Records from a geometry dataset
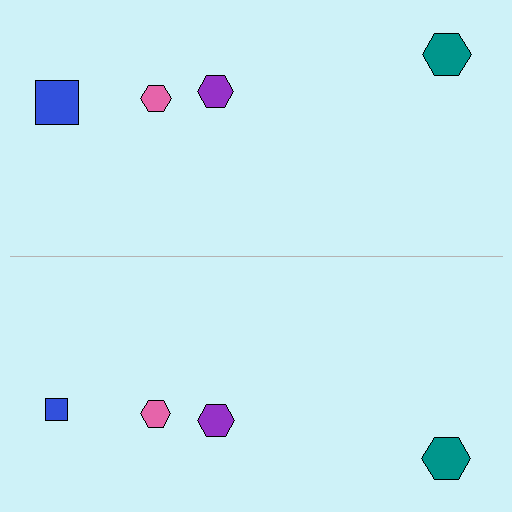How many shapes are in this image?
There are 8 shapes in this image.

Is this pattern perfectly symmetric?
No, the pattern is not perfectly symmetric. The blue square on the bottom side has a different size than its mirror counterpart.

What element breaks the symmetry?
The blue square on the bottom side has a different size than its mirror counterpart.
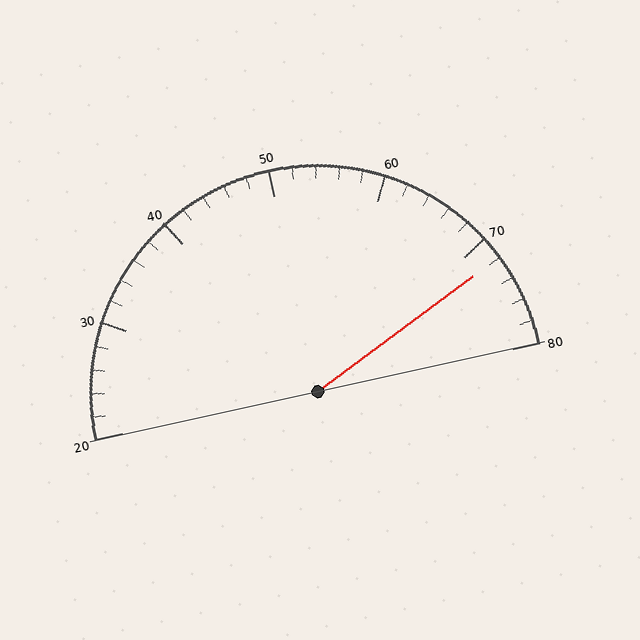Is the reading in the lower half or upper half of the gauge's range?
The reading is in the upper half of the range (20 to 80).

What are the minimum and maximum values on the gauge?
The gauge ranges from 20 to 80.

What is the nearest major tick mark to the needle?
The nearest major tick mark is 70.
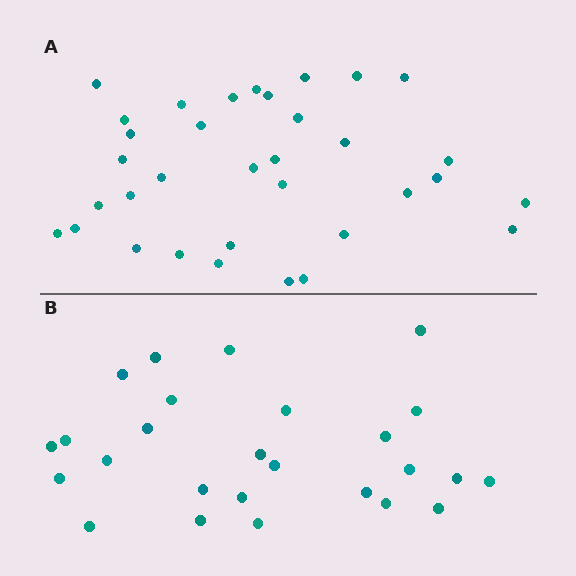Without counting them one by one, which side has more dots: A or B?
Region A (the top region) has more dots.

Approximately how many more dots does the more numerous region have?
Region A has roughly 8 or so more dots than region B.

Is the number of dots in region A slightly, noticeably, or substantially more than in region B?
Region A has noticeably more, but not dramatically so. The ratio is roughly 1.3 to 1.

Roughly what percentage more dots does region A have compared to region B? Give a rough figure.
About 30% more.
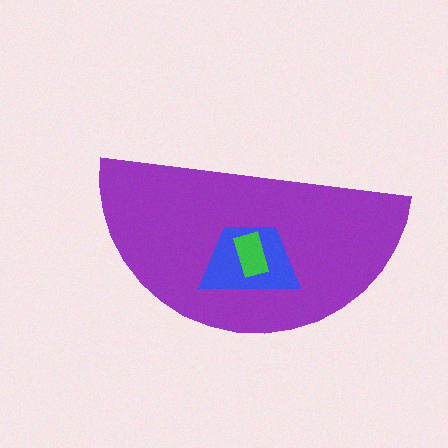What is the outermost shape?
The purple semicircle.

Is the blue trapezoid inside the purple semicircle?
Yes.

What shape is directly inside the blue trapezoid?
The green rectangle.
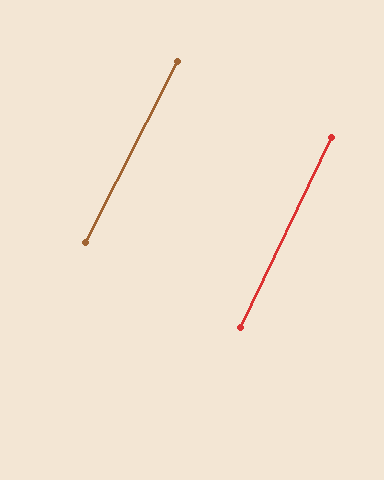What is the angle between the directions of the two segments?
Approximately 1 degree.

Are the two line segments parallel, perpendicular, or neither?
Parallel — their directions differ by only 1.3°.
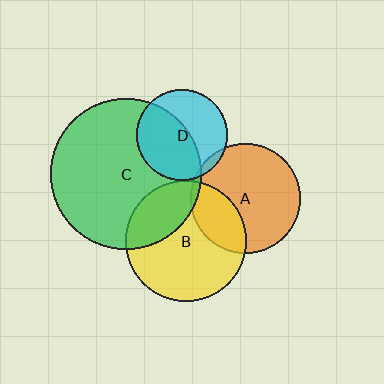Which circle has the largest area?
Circle C (green).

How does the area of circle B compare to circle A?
Approximately 1.2 times.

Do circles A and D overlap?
Yes.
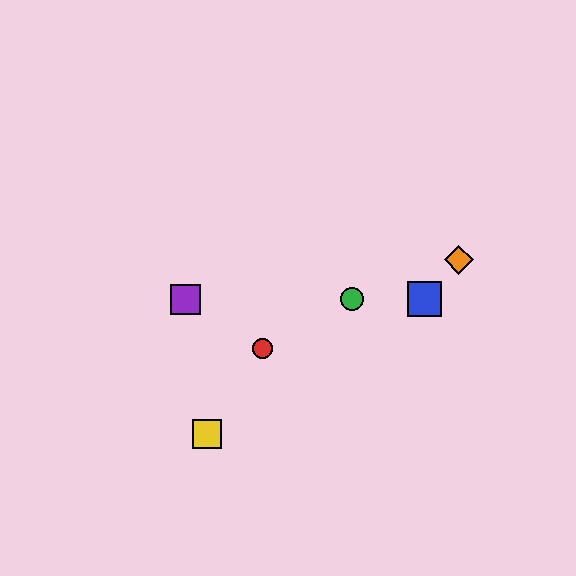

* GIVEN EXERCISE *
Starting at the line that contains "Is the reading", retype each line through the final one in the listing, with both ends kept and the pictures omitted.

* FINAL RESULT *
Is the reading in the lower half or upper half of the gauge's range?
The reading is in the upper half of the range (20 to 80).

What are the minimum and maximum values on the gauge?
The gauge ranges from 20 to 80.

What is the nearest major tick mark to the needle?
The nearest major tick mark is 70.
Without counting them one by one, which side has more dots: A or B?
Region A (the top region) has more dots.

Approximately how many more dots does the more numerous region have?
Region A has roughly 8 or so more dots than region B.

Is the number of dots in region A slightly, noticeably, or substantially more than in region B?
Region A has noticeably more, but not dramatically so. The ratio is roughly 1.3 to 1.

Roughly what percentage more dots does region A have compared to region B? Give a rough figure.
About 30% more.
What is the outermost shape?
The purple semicircle.

Is the blue trapezoid inside the purple semicircle?
Yes.

What shape is directly inside the blue trapezoid?
The green rectangle.
What is the angle between the directions of the two segments?
Approximately 1 degree.

Are the two line segments parallel, perpendicular, or neither?
Parallel — their directions differ by only 1.3°.
Which circle has the largest area?
Circle C (green).

How does the area of circle B compare to circle A?
Approximately 1.2 times.

Do circles A and D overlap?
Yes.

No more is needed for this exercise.